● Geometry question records

◆ ◆ ◆

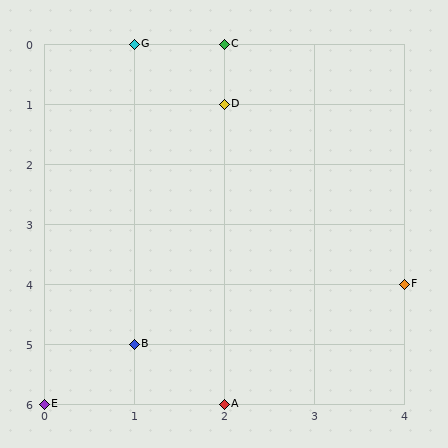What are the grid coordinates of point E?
Point E is at grid coordinates (0, 6).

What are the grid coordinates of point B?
Point B is at grid coordinates (1, 5).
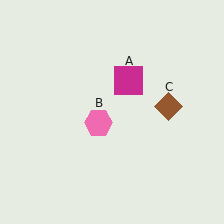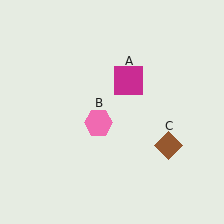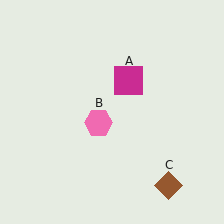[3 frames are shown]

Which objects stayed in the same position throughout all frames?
Magenta square (object A) and pink hexagon (object B) remained stationary.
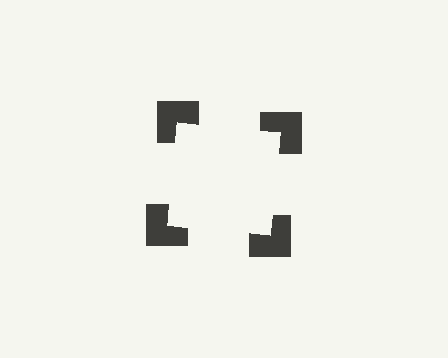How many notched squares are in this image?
There are 4 — one at each vertex of the illusory square.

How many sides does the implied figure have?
4 sides.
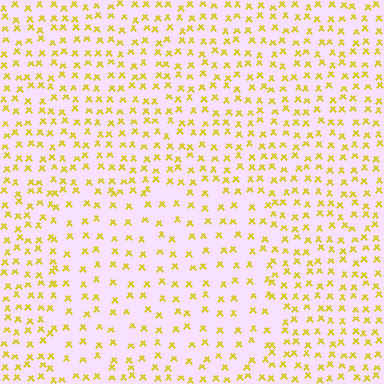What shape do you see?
I see a rectangle.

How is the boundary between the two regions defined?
The boundary is defined by a change in element density (approximately 1.7x ratio). All elements are the same color, size, and shape.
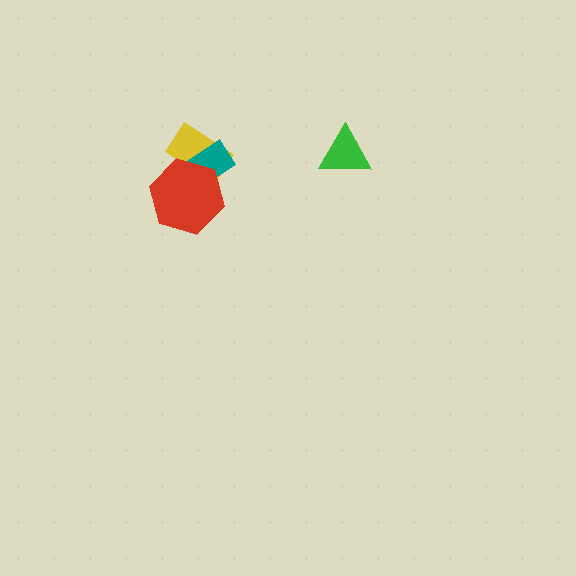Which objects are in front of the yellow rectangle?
2 objects cover part of the yellow rectangle: the teal rectangle and the red hexagon.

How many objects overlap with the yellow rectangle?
2 objects overlap with the yellow rectangle.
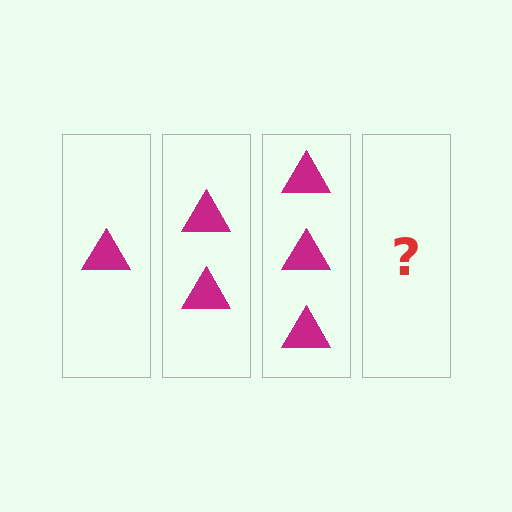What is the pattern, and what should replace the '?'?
The pattern is that each step adds one more triangle. The '?' should be 4 triangles.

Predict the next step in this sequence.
The next step is 4 triangles.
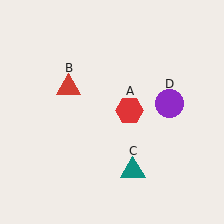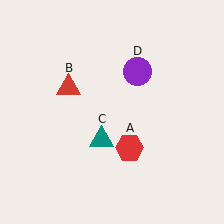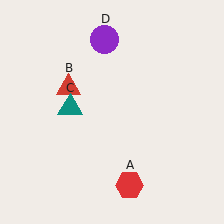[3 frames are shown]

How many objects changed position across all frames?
3 objects changed position: red hexagon (object A), teal triangle (object C), purple circle (object D).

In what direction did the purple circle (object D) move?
The purple circle (object D) moved up and to the left.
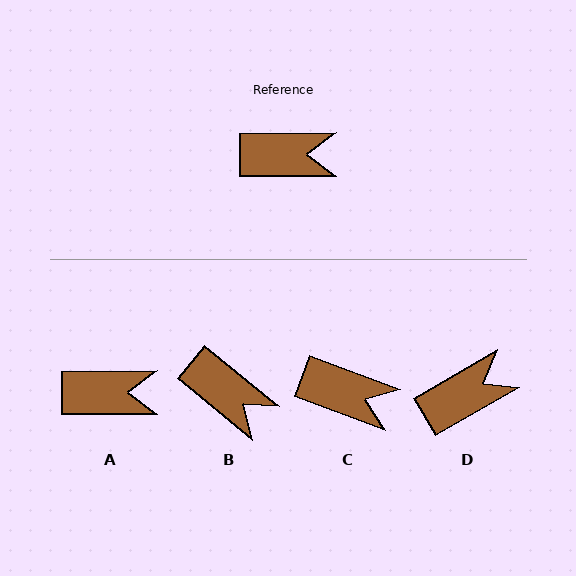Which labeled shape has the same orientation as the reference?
A.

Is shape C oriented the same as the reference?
No, it is off by about 21 degrees.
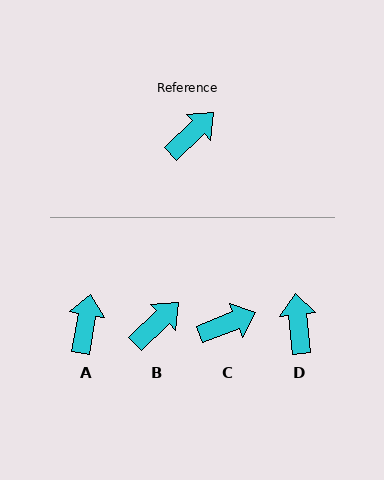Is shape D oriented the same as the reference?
No, it is off by about 51 degrees.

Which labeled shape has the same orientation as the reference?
B.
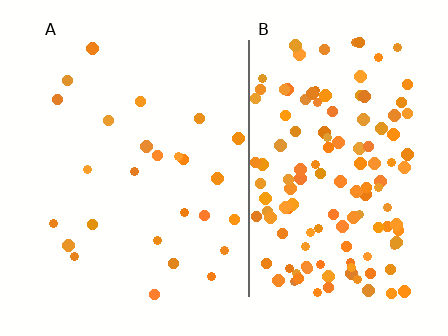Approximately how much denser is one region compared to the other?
Approximately 5.2× — region B over region A.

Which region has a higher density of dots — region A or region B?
B (the right).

◆ ◆ ◆

● WORK TO DO
Quote in full the listing given above; the images are to be left out.

● TASK RESPONSE
What are the grid coordinates of point E?
Point E is at grid coordinates (0, 6).

What are the grid coordinates of point B?
Point B is at grid coordinates (1, 5).
[3 frames are shown]

Which objects stayed in the same position throughout all frames?
Magenta square (object A) and pink hexagon (object B) remained stationary.
How many notched squares are in this image?
There are 4 — one at each vertex of the illusory square.

How many sides does the implied figure have?
4 sides.
What shape do you see?
I see a rectangle.

How is the boundary between the two regions defined?
The boundary is defined by a change in element density (approximately 1.7x ratio). All elements are the same color, size, and shape.
Which objects are in front of the yellow rectangle?
2 objects cover part of the yellow rectangle: the teal rectangle and the red hexagon.

How many objects overlap with the yellow rectangle?
2 objects overlap with the yellow rectangle.
What is the pattern, and what should replace the '?'?
The pattern is that each step adds one more triangle. The '?' should be 4 triangles.

Predict the next step in this sequence.
The next step is 4 triangles.
[3 frames are shown]

How many objects changed position across all frames?
3 objects changed position: red hexagon (object A), teal triangle (object C), purple circle (object D).

In what direction did the purple circle (object D) move?
The purple circle (object D) moved up and to the left.
Which labeled shape has the same orientation as the reference?
A.

Is shape C oriented the same as the reference?
No, it is off by about 21 degrees.
Is shape D oriented the same as the reference?
No, it is off by about 51 degrees.

Which labeled shape has the same orientation as the reference?
B.
Approximately how much denser is one region compared to the other?
Approximately 5.2× — region B over region A.

Which region has a higher density of dots — region A or region B?
B (the right).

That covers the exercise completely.